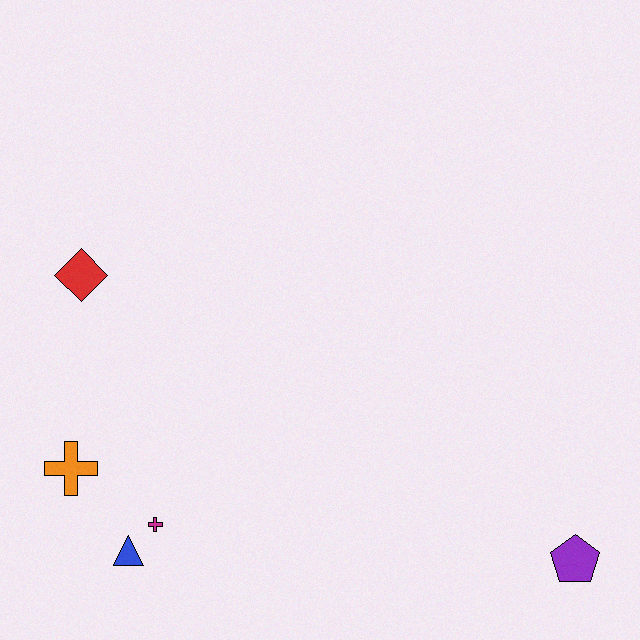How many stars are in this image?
There are no stars.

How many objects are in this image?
There are 5 objects.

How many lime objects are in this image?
There are no lime objects.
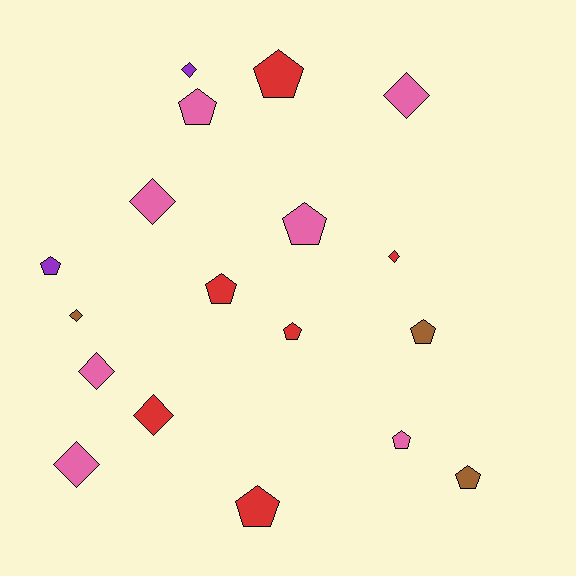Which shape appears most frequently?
Pentagon, with 10 objects.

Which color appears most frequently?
Pink, with 7 objects.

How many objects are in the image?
There are 18 objects.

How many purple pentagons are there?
There is 1 purple pentagon.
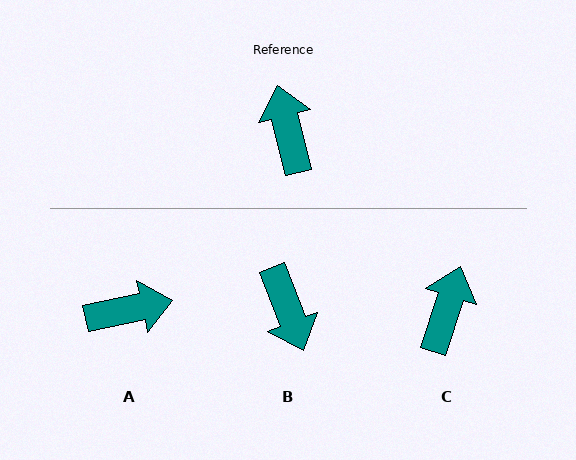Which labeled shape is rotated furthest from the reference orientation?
B, about 173 degrees away.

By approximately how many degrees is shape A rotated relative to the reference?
Approximately 92 degrees clockwise.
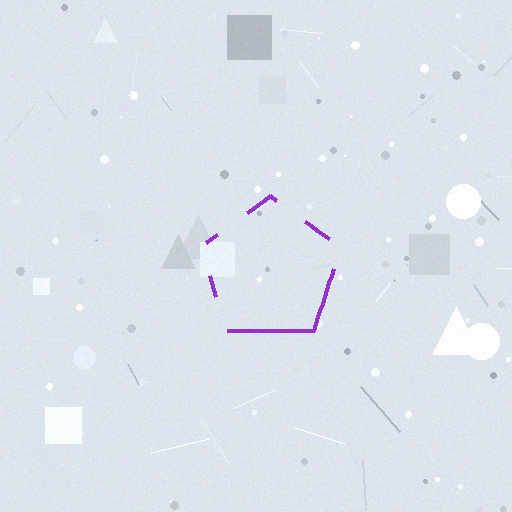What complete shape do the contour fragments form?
The contour fragments form a pentagon.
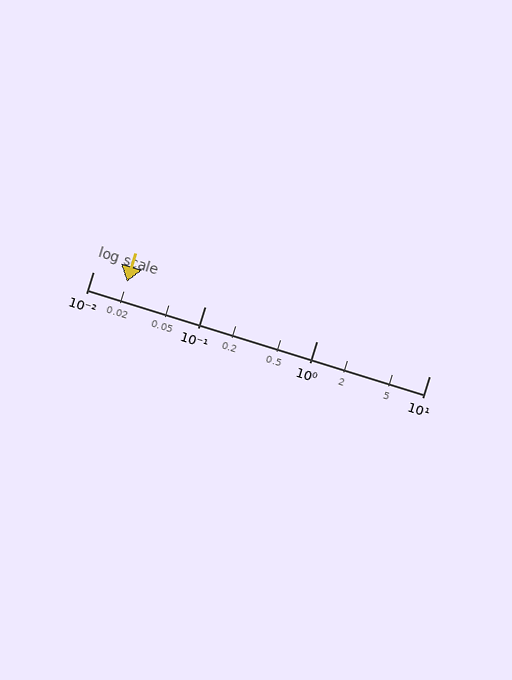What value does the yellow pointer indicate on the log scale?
The pointer indicates approximately 0.02.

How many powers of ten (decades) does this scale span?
The scale spans 3 decades, from 0.01 to 10.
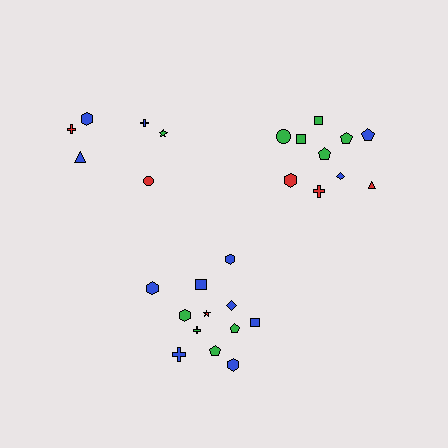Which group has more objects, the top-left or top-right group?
The top-right group.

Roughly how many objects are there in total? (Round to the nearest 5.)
Roughly 30 objects in total.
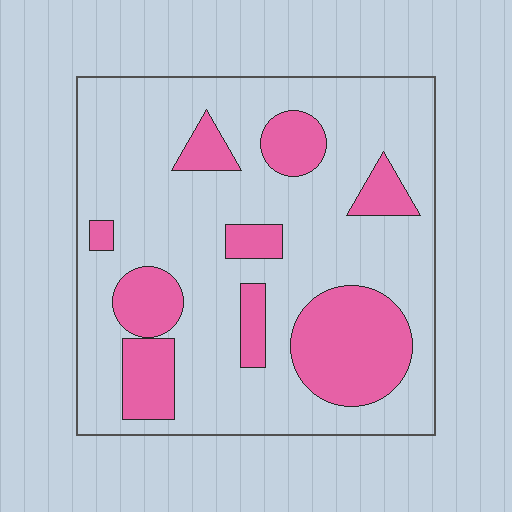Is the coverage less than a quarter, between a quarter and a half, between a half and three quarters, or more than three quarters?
Between a quarter and a half.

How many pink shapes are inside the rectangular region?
9.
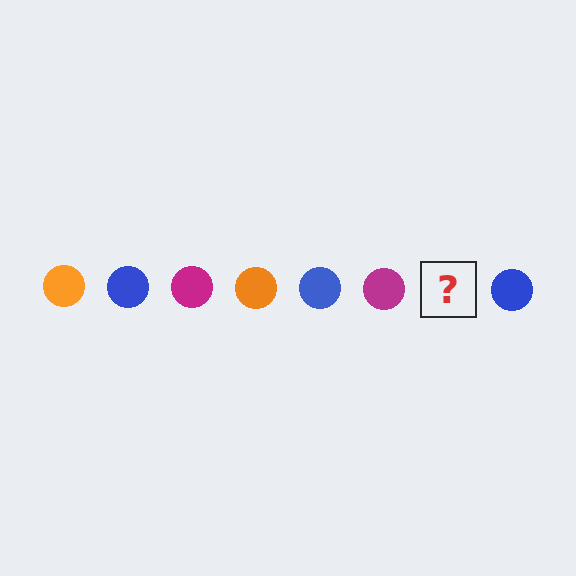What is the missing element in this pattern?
The missing element is an orange circle.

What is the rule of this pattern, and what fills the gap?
The rule is that the pattern cycles through orange, blue, magenta circles. The gap should be filled with an orange circle.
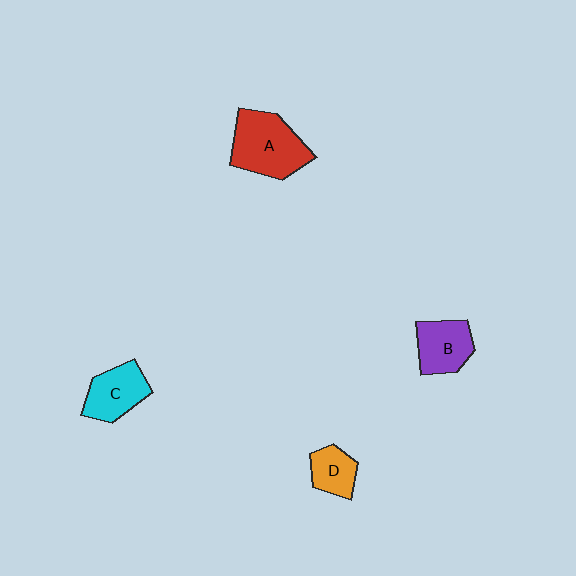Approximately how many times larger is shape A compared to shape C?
Approximately 1.5 times.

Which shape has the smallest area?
Shape D (orange).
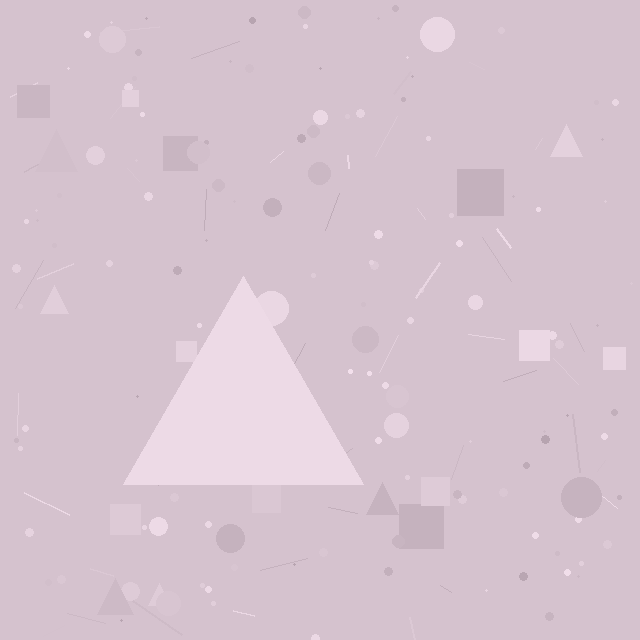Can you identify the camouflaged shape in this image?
The camouflaged shape is a triangle.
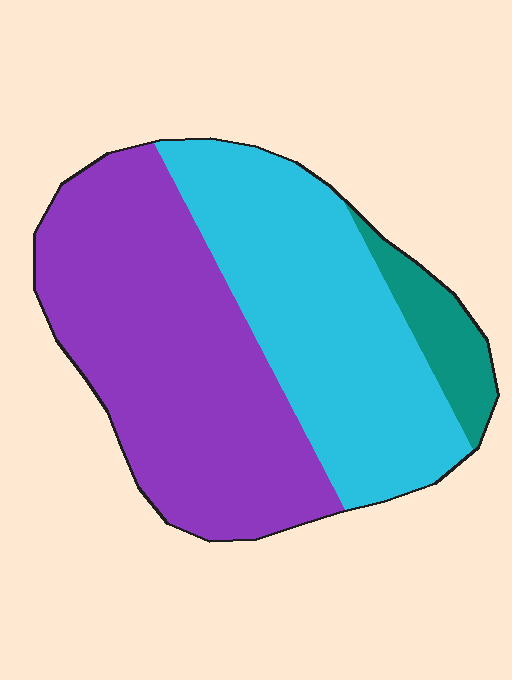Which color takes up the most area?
Purple, at roughly 50%.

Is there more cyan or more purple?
Purple.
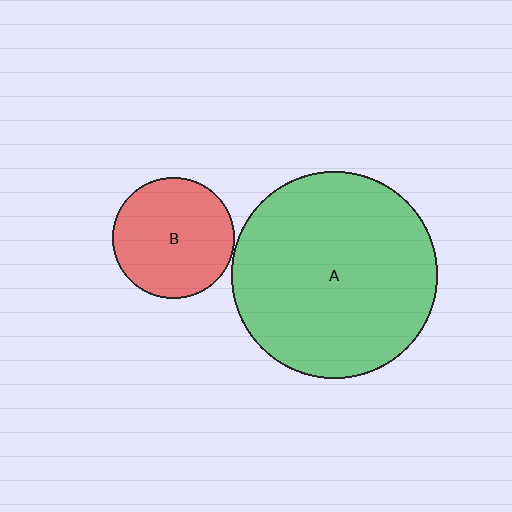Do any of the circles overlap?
No, none of the circles overlap.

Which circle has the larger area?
Circle A (green).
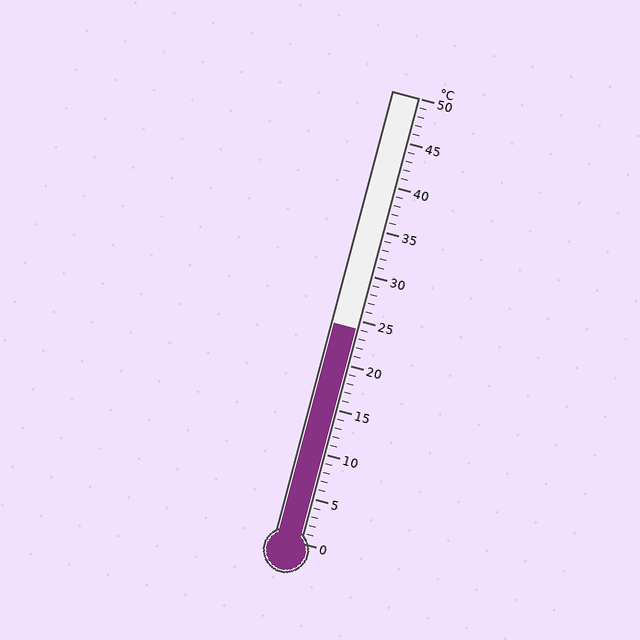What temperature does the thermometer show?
The thermometer shows approximately 24°C.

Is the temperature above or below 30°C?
The temperature is below 30°C.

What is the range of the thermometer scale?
The thermometer scale ranges from 0°C to 50°C.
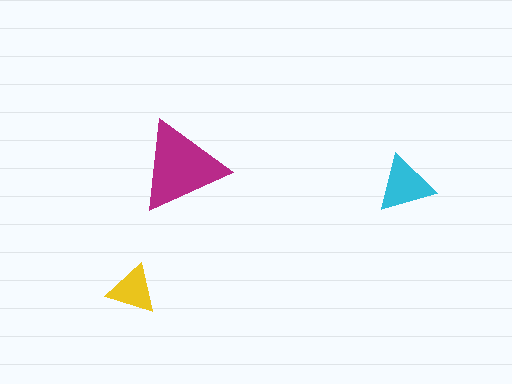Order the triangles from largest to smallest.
the magenta one, the cyan one, the yellow one.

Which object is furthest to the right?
The cyan triangle is rightmost.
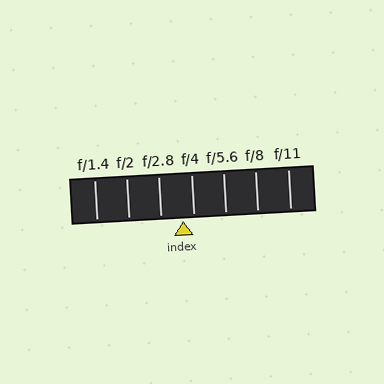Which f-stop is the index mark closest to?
The index mark is closest to f/4.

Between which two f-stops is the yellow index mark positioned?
The index mark is between f/2.8 and f/4.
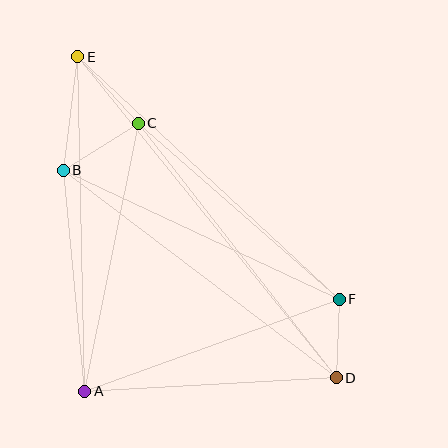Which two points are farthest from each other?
Points D and E are farthest from each other.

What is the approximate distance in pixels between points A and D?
The distance between A and D is approximately 252 pixels.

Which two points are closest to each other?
Points D and F are closest to each other.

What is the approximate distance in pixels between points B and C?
The distance between B and C is approximately 88 pixels.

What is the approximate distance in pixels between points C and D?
The distance between C and D is approximately 322 pixels.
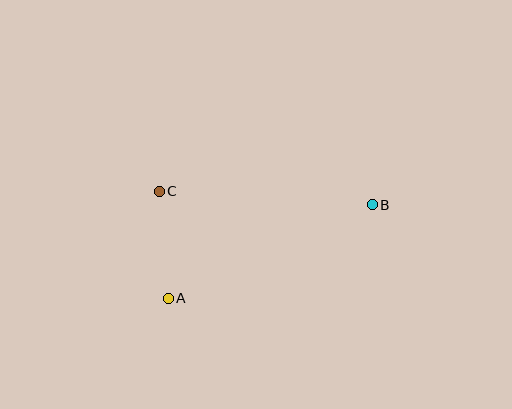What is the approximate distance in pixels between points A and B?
The distance between A and B is approximately 224 pixels.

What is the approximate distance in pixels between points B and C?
The distance between B and C is approximately 214 pixels.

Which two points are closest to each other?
Points A and C are closest to each other.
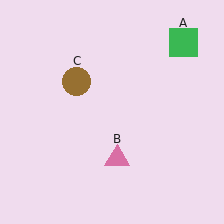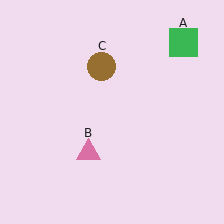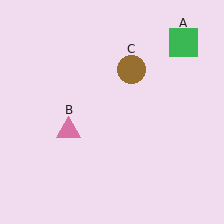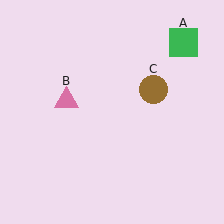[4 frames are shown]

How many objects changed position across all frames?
2 objects changed position: pink triangle (object B), brown circle (object C).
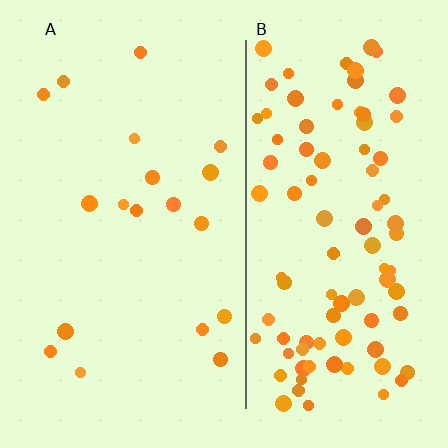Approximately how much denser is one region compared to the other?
Approximately 5.0× — region B over region A.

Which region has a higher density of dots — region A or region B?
B (the right).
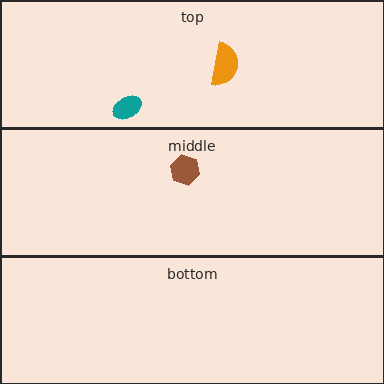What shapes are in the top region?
The orange semicircle, the teal ellipse.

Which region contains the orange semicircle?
The top region.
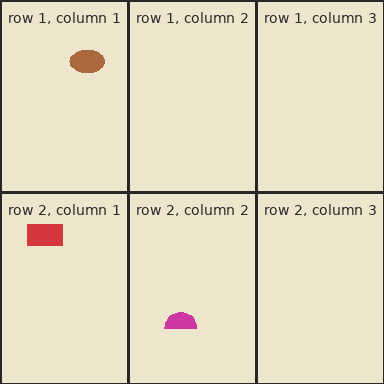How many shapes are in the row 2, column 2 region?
1.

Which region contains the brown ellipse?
The row 1, column 1 region.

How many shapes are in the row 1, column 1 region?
1.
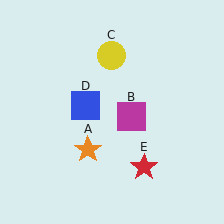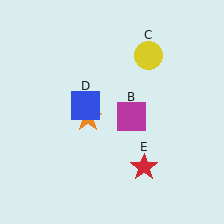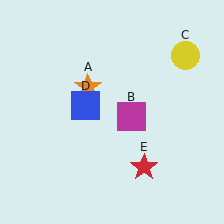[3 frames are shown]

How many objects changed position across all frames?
2 objects changed position: orange star (object A), yellow circle (object C).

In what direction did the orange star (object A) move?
The orange star (object A) moved up.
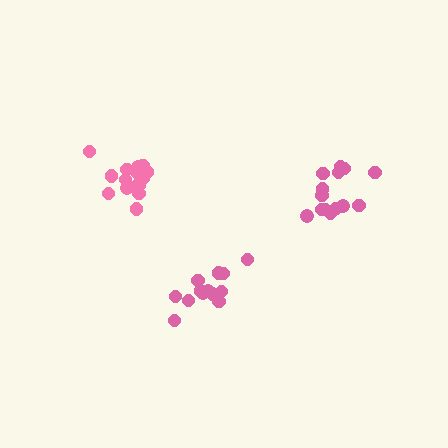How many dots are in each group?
Group 1: 13 dots, Group 2: 16 dots, Group 3: 14 dots (43 total).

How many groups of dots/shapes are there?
There are 3 groups.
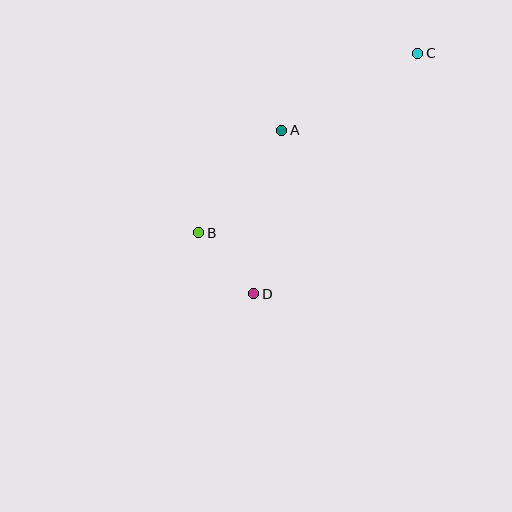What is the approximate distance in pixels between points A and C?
The distance between A and C is approximately 157 pixels.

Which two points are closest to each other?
Points B and D are closest to each other.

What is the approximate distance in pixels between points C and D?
The distance between C and D is approximately 291 pixels.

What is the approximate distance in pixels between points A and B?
The distance between A and B is approximately 132 pixels.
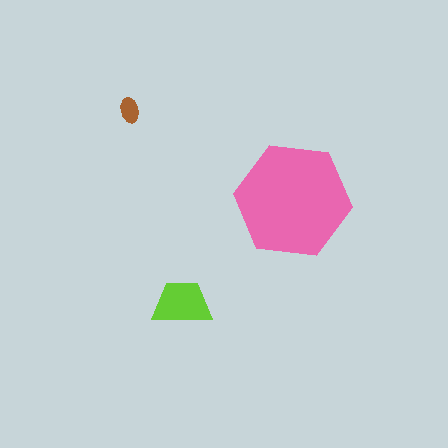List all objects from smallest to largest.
The brown ellipse, the lime trapezoid, the pink hexagon.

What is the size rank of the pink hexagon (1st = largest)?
1st.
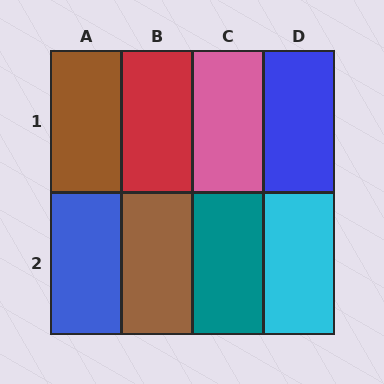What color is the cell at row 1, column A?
Brown.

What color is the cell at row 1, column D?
Blue.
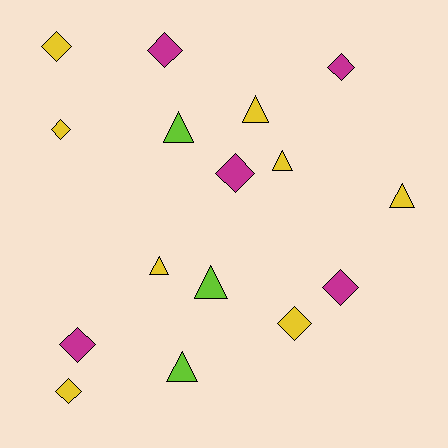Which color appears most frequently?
Yellow, with 8 objects.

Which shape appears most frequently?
Diamond, with 9 objects.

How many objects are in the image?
There are 16 objects.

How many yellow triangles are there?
There are 4 yellow triangles.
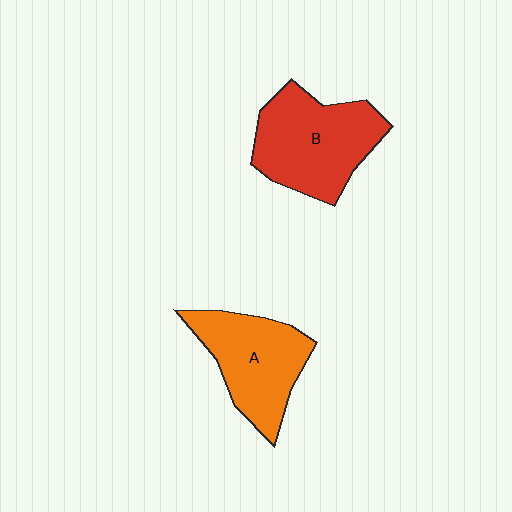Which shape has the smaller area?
Shape A (orange).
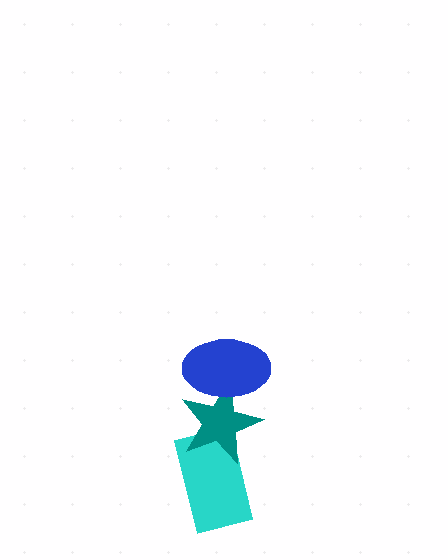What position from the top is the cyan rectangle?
The cyan rectangle is 3rd from the top.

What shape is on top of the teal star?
The blue ellipse is on top of the teal star.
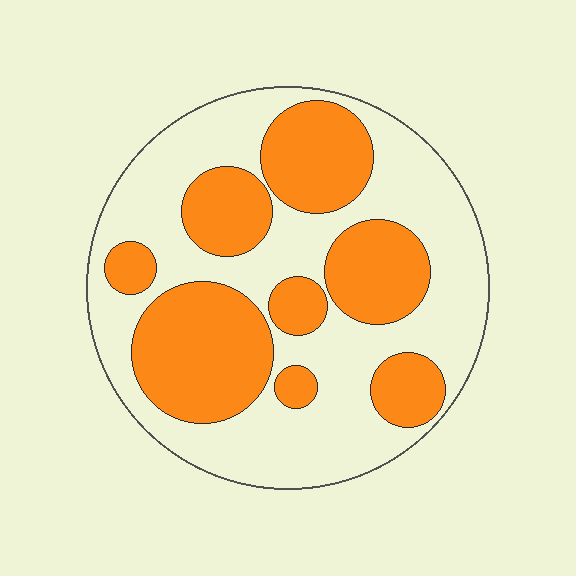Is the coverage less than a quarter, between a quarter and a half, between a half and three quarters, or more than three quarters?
Between a quarter and a half.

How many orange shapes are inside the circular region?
8.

━━━━━━━━━━━━━━━━

- [What you have to do]:
Emit an exact copy of the lines from the line bearing "Which shape has the smaller area?" through the last line above, inclusive, and leave the images out.

- [The reply]:
Which shape has the smaller area?
Shape A (orange).
What position from the top is the cyan rectangle?
The cyan rectangle is 3rd from the top.

What shape is on top of the teal star?
The blue ellipse is on top of the teal star.
Is the coverage less than a quarter, between a quarter and a half, between a half and three quarters, or more than three quarters?
Between a quarter and a half.

How many orange shapes are inside the circular region?
8.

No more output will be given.